Records about drawn shapes:
**********

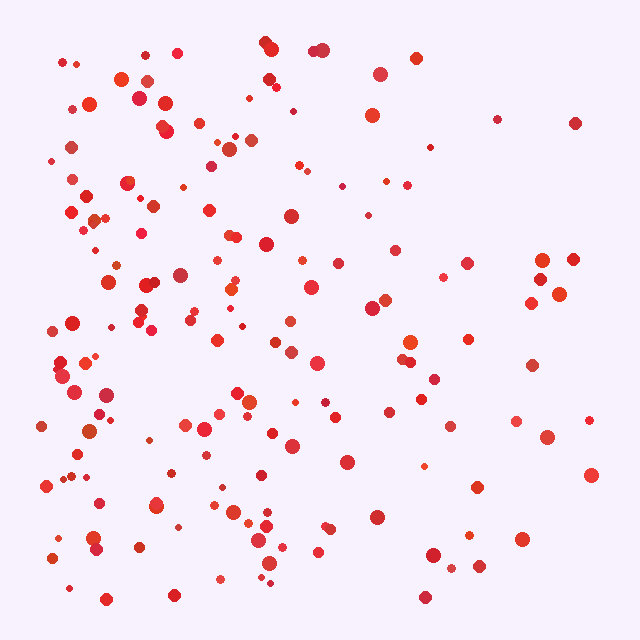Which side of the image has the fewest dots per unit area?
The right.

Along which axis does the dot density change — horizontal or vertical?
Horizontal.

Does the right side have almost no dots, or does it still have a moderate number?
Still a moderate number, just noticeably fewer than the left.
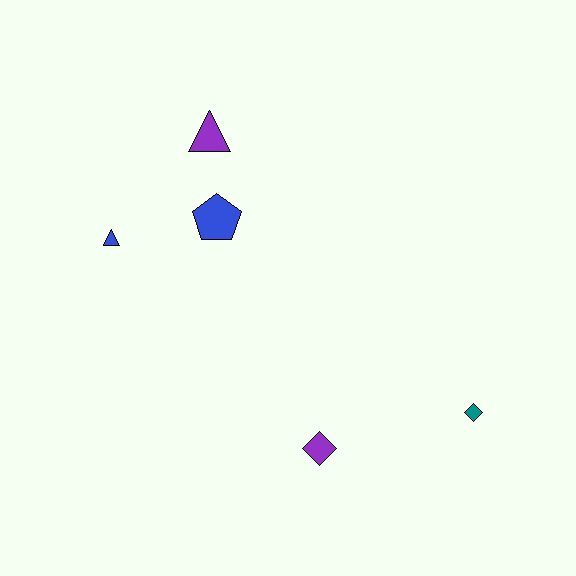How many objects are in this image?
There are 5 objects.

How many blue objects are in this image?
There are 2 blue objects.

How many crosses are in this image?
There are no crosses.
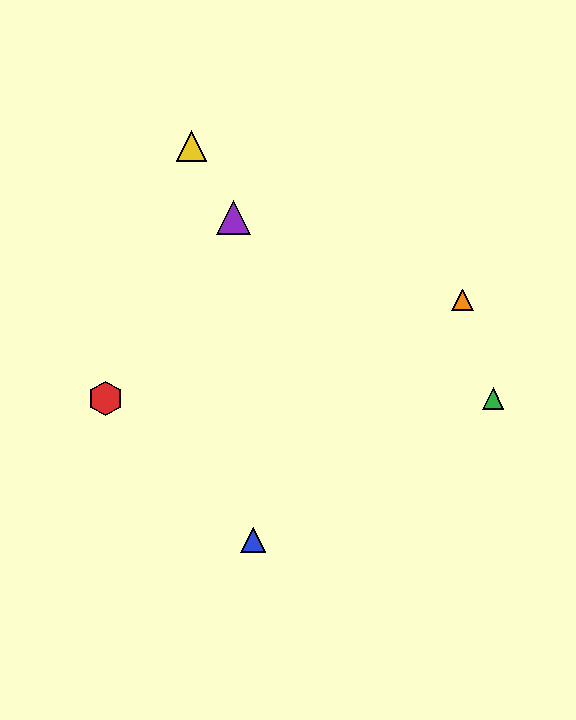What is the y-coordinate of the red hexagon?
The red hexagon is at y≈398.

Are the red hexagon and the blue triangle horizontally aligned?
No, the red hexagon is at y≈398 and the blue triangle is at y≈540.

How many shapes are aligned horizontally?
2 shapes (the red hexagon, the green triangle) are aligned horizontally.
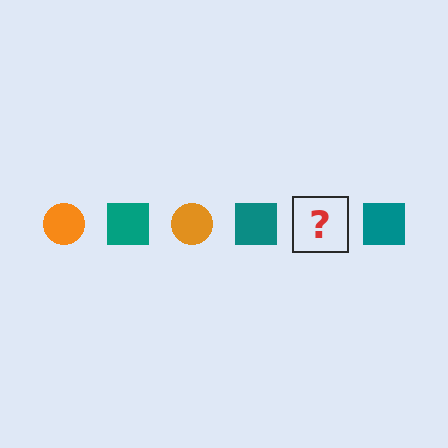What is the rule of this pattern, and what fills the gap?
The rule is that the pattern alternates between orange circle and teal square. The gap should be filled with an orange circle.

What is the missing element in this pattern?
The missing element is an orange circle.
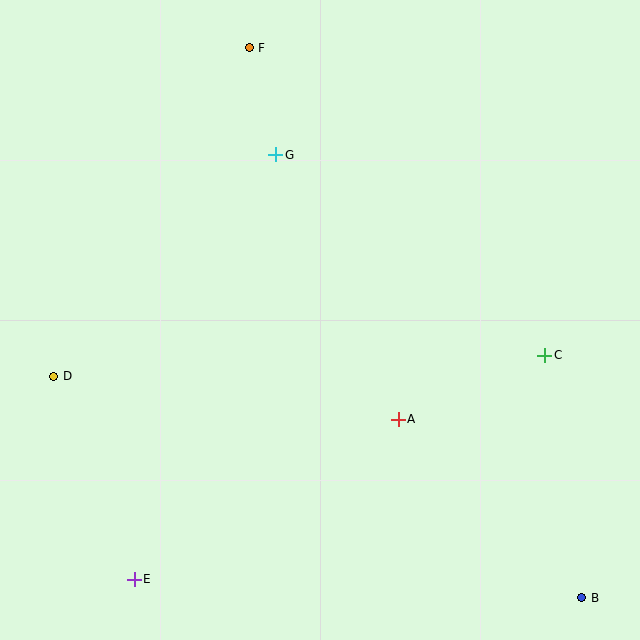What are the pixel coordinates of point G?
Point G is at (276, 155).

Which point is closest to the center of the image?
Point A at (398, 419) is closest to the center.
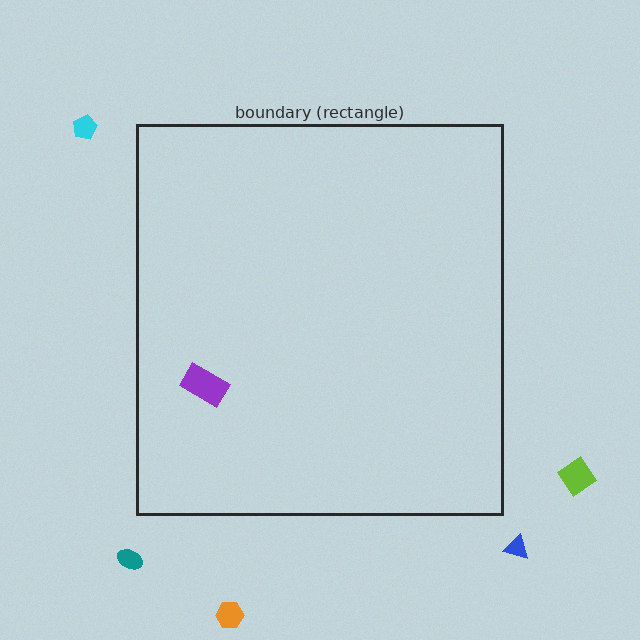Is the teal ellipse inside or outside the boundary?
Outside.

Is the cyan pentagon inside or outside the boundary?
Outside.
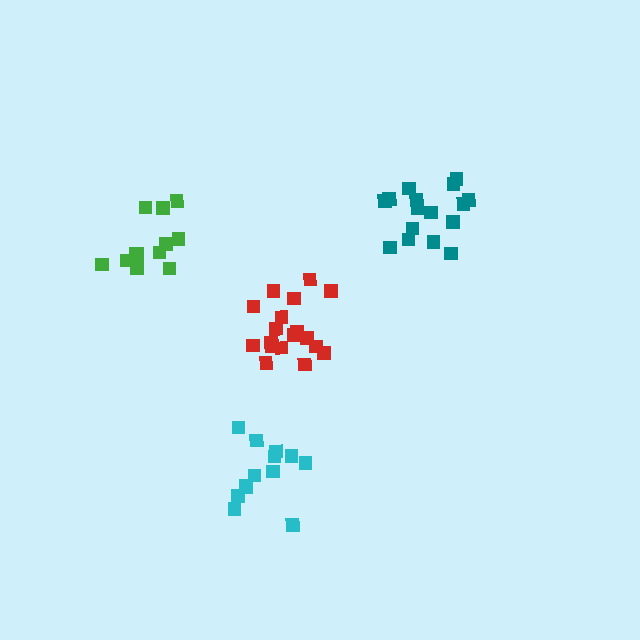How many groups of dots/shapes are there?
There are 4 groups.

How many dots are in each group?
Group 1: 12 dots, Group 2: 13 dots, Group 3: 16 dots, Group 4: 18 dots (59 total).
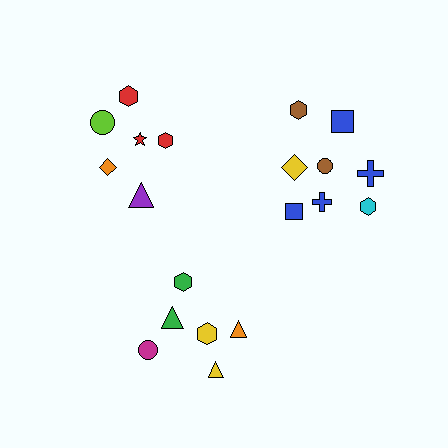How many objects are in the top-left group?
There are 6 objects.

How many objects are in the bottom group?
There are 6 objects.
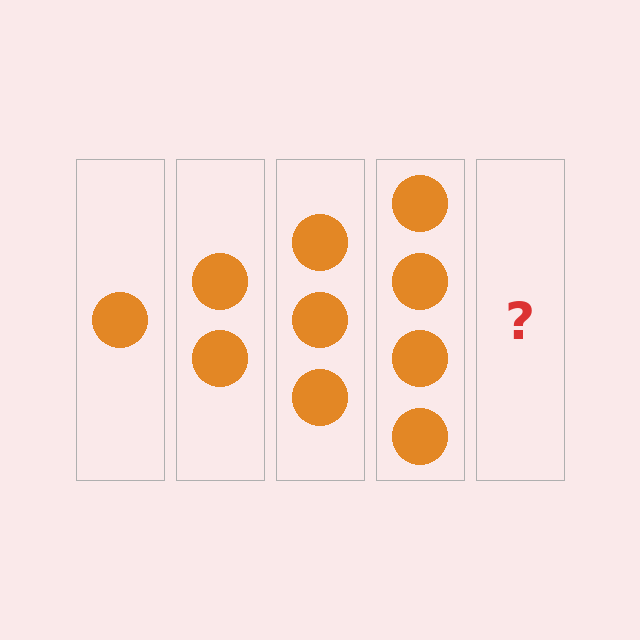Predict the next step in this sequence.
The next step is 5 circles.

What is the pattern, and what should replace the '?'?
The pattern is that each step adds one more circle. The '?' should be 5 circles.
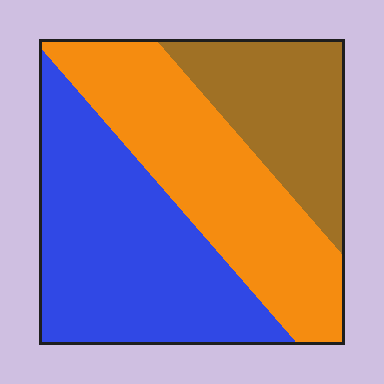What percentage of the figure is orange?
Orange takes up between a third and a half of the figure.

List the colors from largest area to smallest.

**********

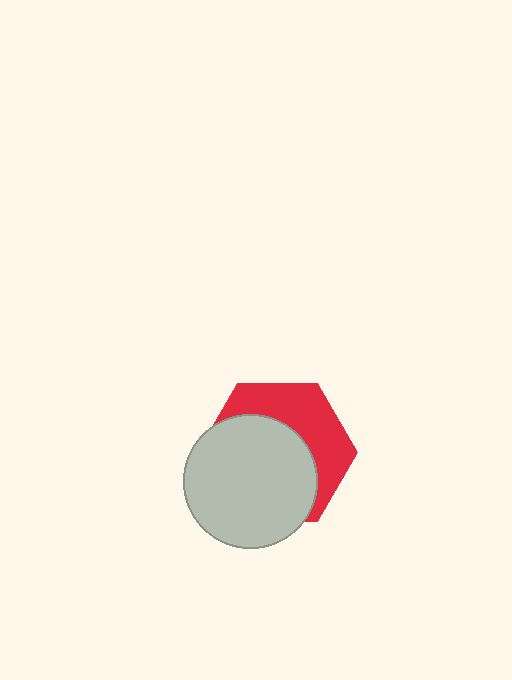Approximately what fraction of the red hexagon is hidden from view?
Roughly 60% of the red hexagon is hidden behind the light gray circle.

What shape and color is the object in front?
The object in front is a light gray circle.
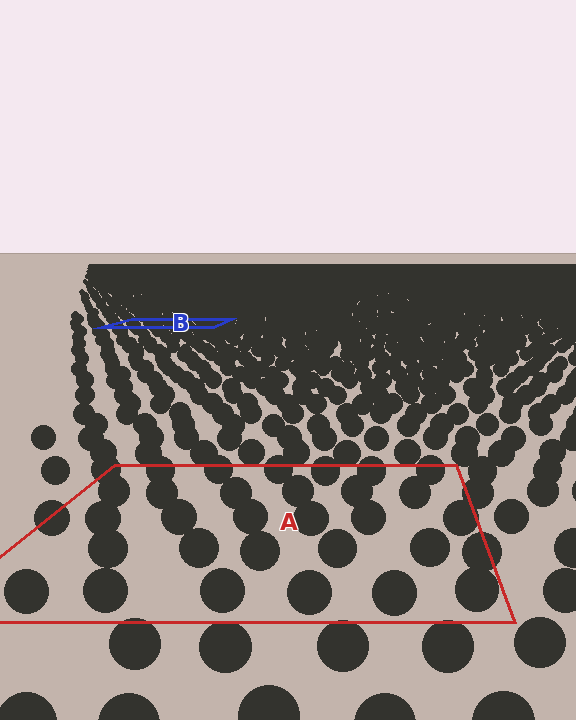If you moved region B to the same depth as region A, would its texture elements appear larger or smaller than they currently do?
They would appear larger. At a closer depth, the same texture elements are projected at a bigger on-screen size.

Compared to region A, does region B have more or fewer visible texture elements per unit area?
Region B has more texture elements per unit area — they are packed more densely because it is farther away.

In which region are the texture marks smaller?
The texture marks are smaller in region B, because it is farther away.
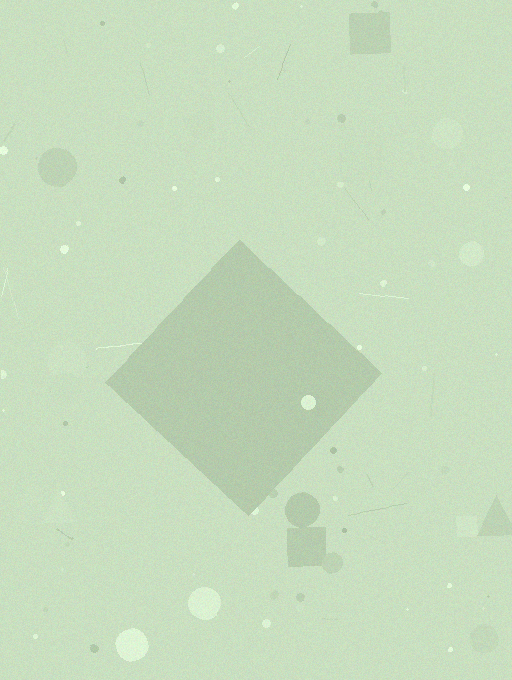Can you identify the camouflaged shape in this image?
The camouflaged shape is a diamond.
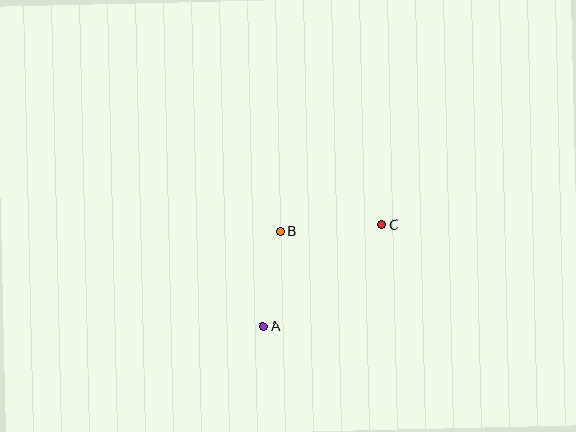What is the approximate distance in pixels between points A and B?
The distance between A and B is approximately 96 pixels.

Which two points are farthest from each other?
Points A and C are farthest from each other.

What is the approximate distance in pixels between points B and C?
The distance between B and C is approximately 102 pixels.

**********

Nothing but the lines above, starting at the line that contains "What is the missing element in this pattern?" and ending at the line that contains "List the colors", should be given again, exactly and without the pictures.

What is the missing element in this pattern?
The missing element is an orange circle.
What are the pixel coordinates of point G?
Point G is at (276, 155).

Which point is closest to the center of the image?
Point A at (398, 419) is closest to the center.
Is the teal ellipse inside or outside the boundary?
Outside.

Is the cyan pentagon inside or outside the boundary?
Outside.
How many groups of dots/shapes are there?
There are 4 groups.

How many dots are in each group?
Group 1: 12 dots, Group 2: 13 dots, Group 3: 16 dots, Group 4: 18 dots (59 total).
How many objects are in the top-left group?
There are 6 objects.

How many objects are in the bottom group?
There are 6 objects.
Predict the next step in this sequence.
The next step is 5 circles.

What is the pattern, and what should replace the '?'?
The pattern is that each step adds one more circle. The '?' should be 5 circles.
What percentage of the figure is orange?
Orange takes up between a third and a half of the figure.

List the colors from largest area to smallest.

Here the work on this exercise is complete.